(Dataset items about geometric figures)
──────────────────────────────
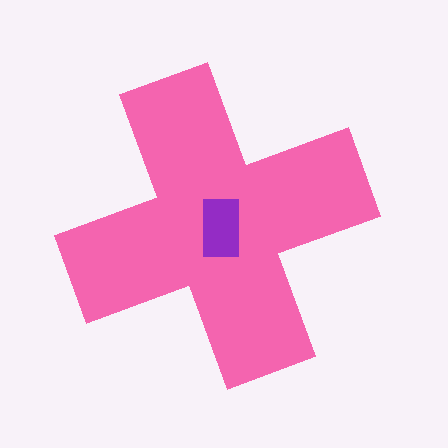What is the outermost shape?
The pink cross.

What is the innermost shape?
The purple rectangle.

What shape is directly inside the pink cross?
The purple rectangle.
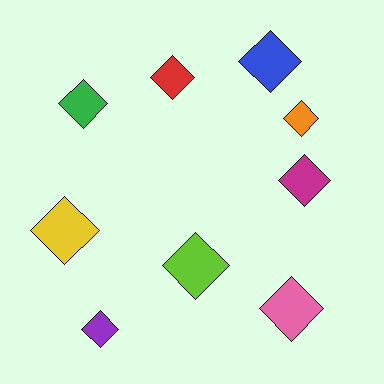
──────────────────────────────
[INSTRUCTION]:
Quote the full listing above word for word; exclude every picture from the copy.

[THE OUTPUT]:
What is the outermost shape?
The pink cross.

What is the innermost shape?
The purple rectangle.

What shape is directly inside the pink cross?
The purple rectangle.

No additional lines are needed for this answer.